_Written instruction:_ Restate word for word the lines of the records below, starting at the line that contains "Without counting them" and ending at the line that contains "List all objects from largest to smallest.", with both of those lines included and nothing else.

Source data
::::::

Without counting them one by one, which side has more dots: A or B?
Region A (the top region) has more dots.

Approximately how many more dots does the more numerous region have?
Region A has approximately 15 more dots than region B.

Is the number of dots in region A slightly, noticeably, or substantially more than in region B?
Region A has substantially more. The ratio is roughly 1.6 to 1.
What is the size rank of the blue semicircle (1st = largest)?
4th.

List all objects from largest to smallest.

::::::

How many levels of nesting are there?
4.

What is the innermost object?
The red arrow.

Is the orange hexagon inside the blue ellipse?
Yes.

::::::

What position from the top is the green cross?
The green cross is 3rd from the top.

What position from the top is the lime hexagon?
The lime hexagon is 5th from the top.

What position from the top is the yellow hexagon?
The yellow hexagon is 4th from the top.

::::::

_Solution below:_
Without counting them one by one, which side has more dots: A or B?
Region A (the top region) has more dots.

Approximately how many more dots does the more numerous region have?
Region A has approximately 15 more dots than region B.

Is the number of dots in region A slightly, noticeably, or substantially more than in region B?
Region A has substantially more. The ratio is roughly 1.6 to 1.
What is the size rank of the blue semicircle (1st = largest)?
4th.

List all objects from largest to smallest.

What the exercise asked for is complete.